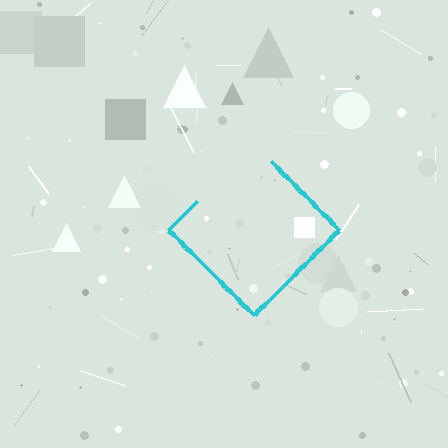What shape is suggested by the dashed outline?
The dashed outline suggests a diamond.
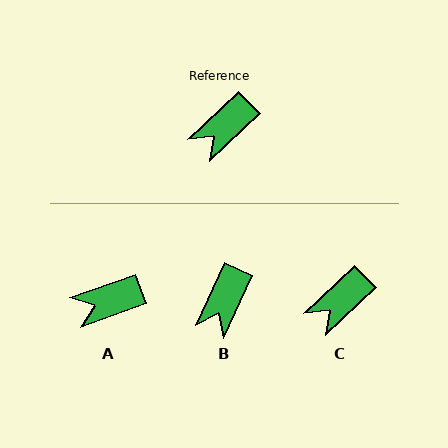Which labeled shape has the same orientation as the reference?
C.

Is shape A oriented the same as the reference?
No, it is off by about 24 degrees.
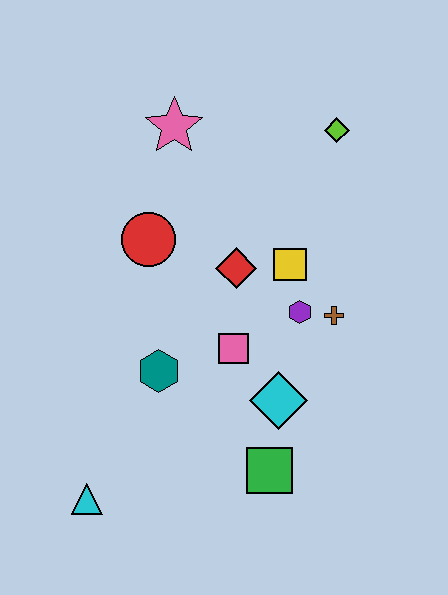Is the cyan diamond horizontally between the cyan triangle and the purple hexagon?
Yes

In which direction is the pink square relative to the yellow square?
The pink square is below the yellow square.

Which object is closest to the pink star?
The red circle is closest to the pink star.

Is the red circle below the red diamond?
No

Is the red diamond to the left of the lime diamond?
Yes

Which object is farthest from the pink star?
The cyan triangle is farthest from the pink star.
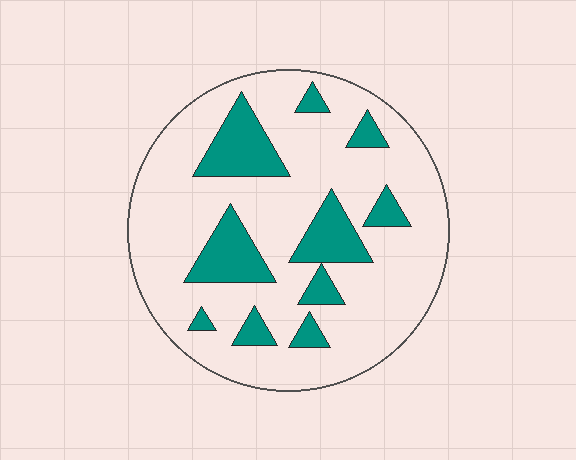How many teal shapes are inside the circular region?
10.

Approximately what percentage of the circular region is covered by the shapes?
Approximately 20%.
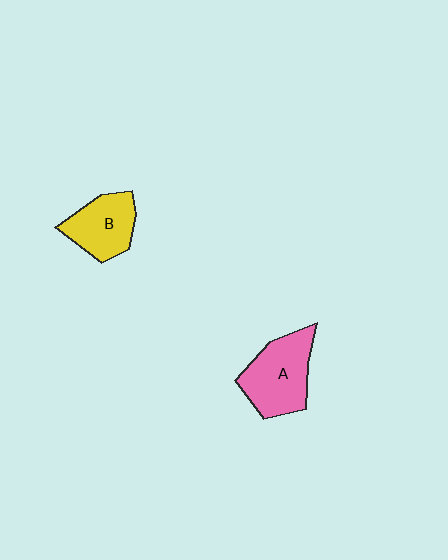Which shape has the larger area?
Shape A (pink).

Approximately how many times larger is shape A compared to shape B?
Approximately 1.3 times.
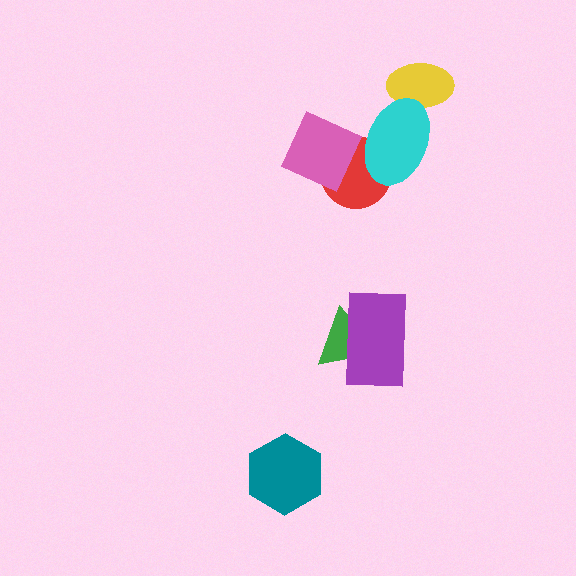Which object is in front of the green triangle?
The purple rectangle is in front of the green triangle.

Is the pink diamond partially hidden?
No, no other shape covers it.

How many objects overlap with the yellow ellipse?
1 object overlaps with the yellow ellipse.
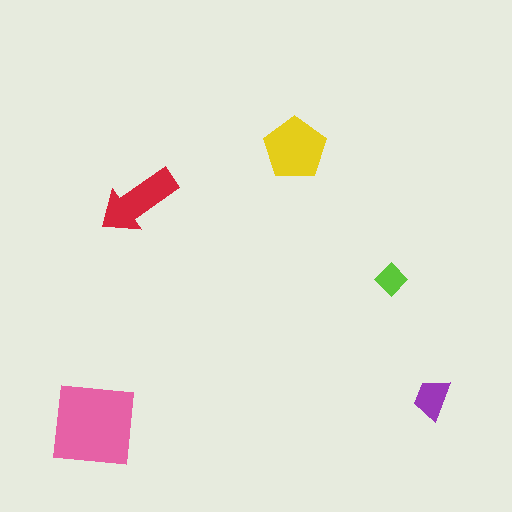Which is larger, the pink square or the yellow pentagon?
The pink square.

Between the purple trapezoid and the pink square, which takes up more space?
The pink square.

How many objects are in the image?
There are 5 objects in the image.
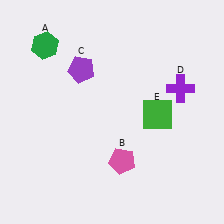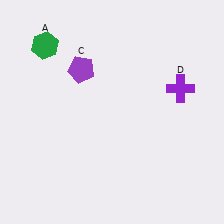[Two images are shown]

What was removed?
The green square (E), the pink pentagon (B) were removed in Image 2.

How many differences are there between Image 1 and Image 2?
There are 2 differences between the two images.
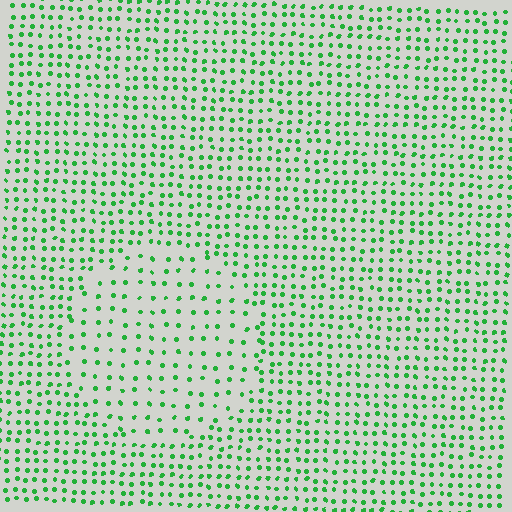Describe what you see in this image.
The image contains small green elements arranged at two different densities. A circle-shaped region is visible where the elements are less densely packed than the surrounding area.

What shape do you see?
I see a circle.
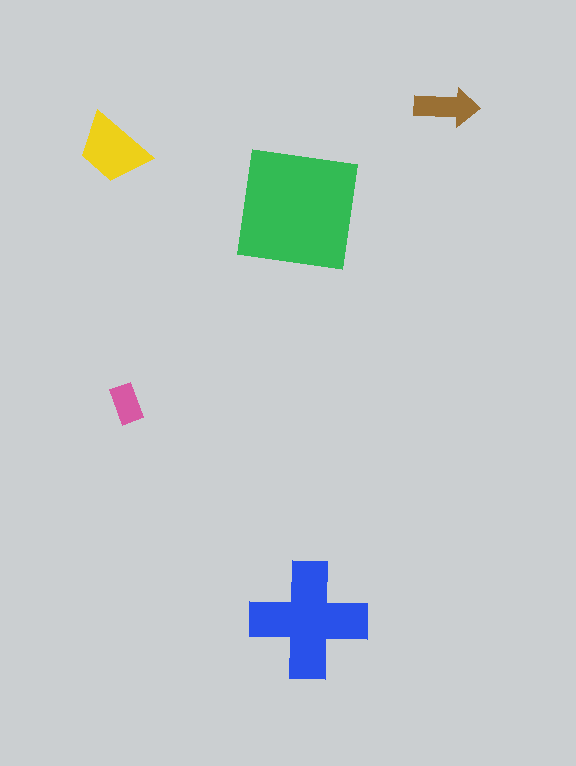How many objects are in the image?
There are 5 objects in the image.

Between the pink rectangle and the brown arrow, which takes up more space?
The brown arrow.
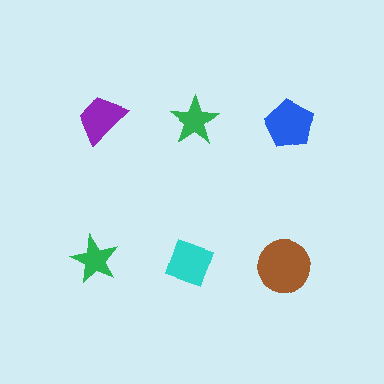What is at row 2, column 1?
A green star.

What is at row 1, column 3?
A blue pentagon.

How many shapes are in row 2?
3 shapes.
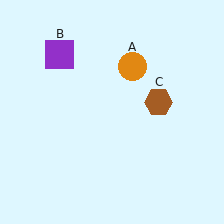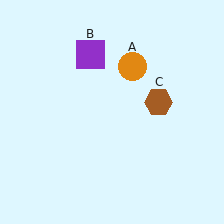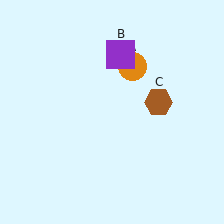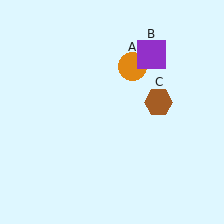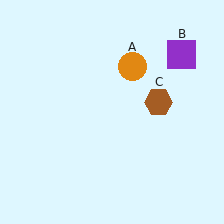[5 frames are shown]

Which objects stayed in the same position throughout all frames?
Orange circle (object A) and brown hexagon (object C) remained stationary.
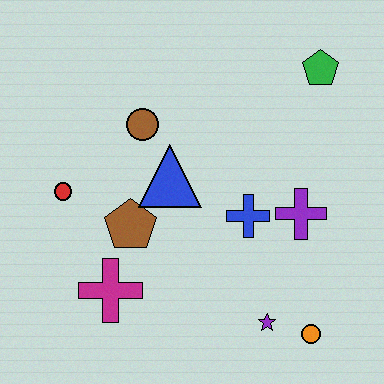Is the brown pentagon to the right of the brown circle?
No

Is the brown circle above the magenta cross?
Yes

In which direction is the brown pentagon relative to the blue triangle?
The brown pentagon is below the blue triangle.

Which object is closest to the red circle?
The brown pentagon is closest to the red circle.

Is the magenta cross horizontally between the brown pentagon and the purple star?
No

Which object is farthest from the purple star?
The green pentagon is farthest from the purple star.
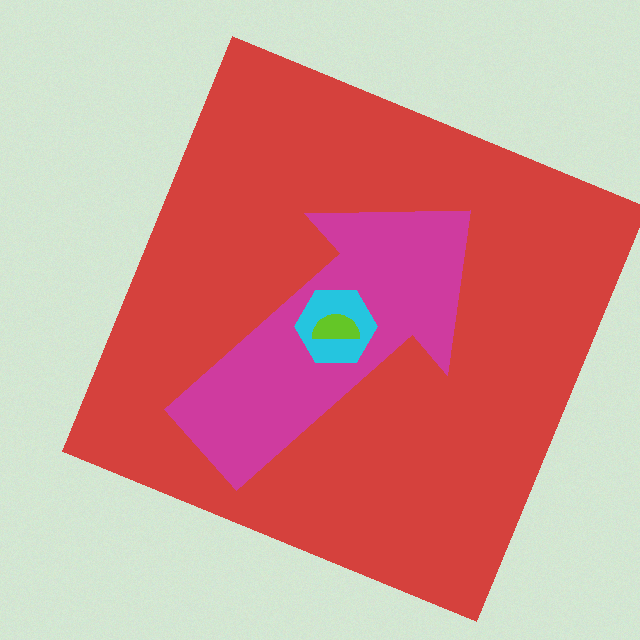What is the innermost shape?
The lime semicircle.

EXERCISE PROMPT —
Reproduce each line exactly as it appears, omitting the pictures.

TASK OUTPUT —
What shape is suggested by the dashed outline?
The dashed outline suggests a diamond.
Which labeled shape has the same orientation as the reference?
C.

Is shape A oriented the same as the reference?
No, it is off by about 24 degrees.
Is the cyan diamond horizontally between the cyan triangle and the purple hexagon?
Yes

In which direction is the pink square relative to the yellow square?
The pink square is below the yellow square.

Which object is closest to the pink star?
The red circle is closest to the pink star.

Is the red circle below the red diamond?
No

Is the red diamond to the left of the lime diamond?
Yes

Which object is farthest from the pink star?
The cyan triangle is farthest from the pink star.
How many teal shapes are inside the circular region?
10.

Approximately what percentage of the circular region is covered by the shapes?
Approximately 20%.
Which shape has the larger area?
Shape A (pink).

Approximately how many times larger is shape A compared to shape B?
Approximately 1.3 times.
Which object is in front of the green triangle?
The purple rectangle is in front of the green triangle.

Is the pink diamond partially hidden?
No, no other shape covers it.

How many objects overlap with the yellow ellipse?
1 object overlaps with the yellow ellipse.
Which is larger, the pink square or the yellow pentagon?
The pink square.

Between the purple trapezoid and the pink square, which takes up more space?
The pink square.

How many objects are in the image?
There are 5 objects in the image.
[Two images are shown]

What was removed?
The green square (E), the pink pentagon (B) were removed in Image 2.

How many differences are there between Image 1 and Image 2?
There are 2 differences between the two images.
Describe what you see in this image.
The image contains small green elements arranged at two different densities. A circle-shaped region is visible where the elements are less densely packed than the surrounding area.

What shape do you see?
I see a circle.
How many objects are in the image?
There are 5 objects in the image.

Between the pink rectangle and the brown arrow, which takes up more space?
The brown arrow.
What is at row 2, column 1?
A green star.

What is at row 1, column 3?
A blue pentagon.

How many shapes are in row 2?
3 shapes.
[5 frames are shown]

Which objects stayed in the same position throughout all frames?
Orange circle (object A) and brown hexagon (object C) remained stationary.
Is the brown pentagon to the right of the brown circle?
No

Is the brown circle above the magenta cross?
Yes

In which direction is the brown pentagon relative to the blue triangle?
The brown pentagon is below the blue triangle.

Which object is closest to the red circle?
The brown pentagon is closest to the red circle.

Is the magenta cross horizontally between the brown pentagon and the purple star?
No

Which object is farthest from the purple star?
The green pentagon is farthest from the purple star.
What is the innermost shape?
The lime semicircle.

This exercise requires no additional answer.